§ **DIRECTIVE**
Quote all entries exactly, leaving pictures aside.

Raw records
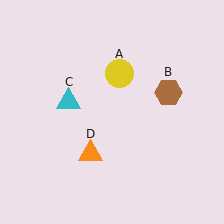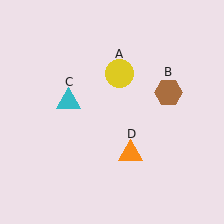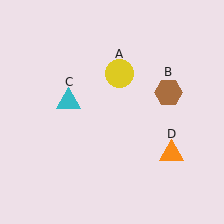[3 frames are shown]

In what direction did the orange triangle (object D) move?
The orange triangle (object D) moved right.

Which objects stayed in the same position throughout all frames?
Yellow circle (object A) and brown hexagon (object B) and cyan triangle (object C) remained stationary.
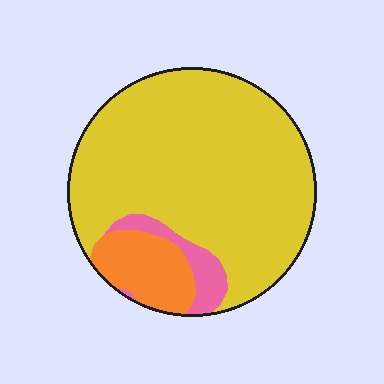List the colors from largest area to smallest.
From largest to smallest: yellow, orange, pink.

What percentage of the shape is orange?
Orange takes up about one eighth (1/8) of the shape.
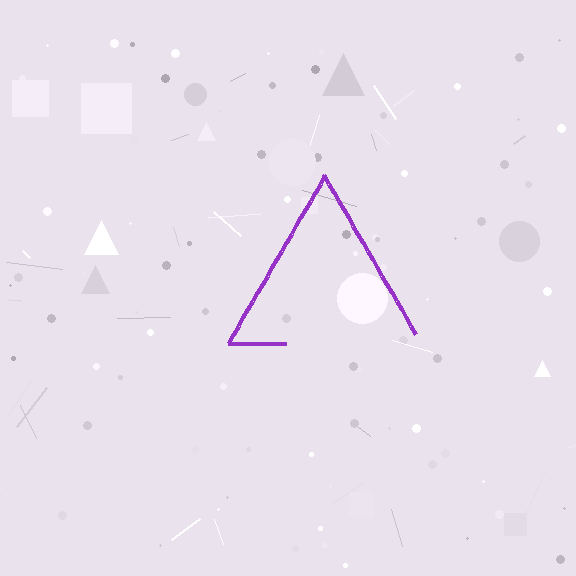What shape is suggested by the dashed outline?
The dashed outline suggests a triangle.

§ **TASK OUTPUT**
[3 frames are shown]

In what direction did the orange triangle (object D) move?
The orange triangle (object D) moved right.

Which objects stayed in the same position throughout all frames?
Yellow circle (object A) and brown hexagon (object B) and cyan triangle (object C) remained stationary.
List the colors from largest area to smallest.
From largest to smallest: yellow, orange, pink.

What percentage of the shape is orange?
Orange takes up about one eighth (1/8) of the shape.
What shape is suggested by the dashed outline?
The dashed outline suggests a triangle.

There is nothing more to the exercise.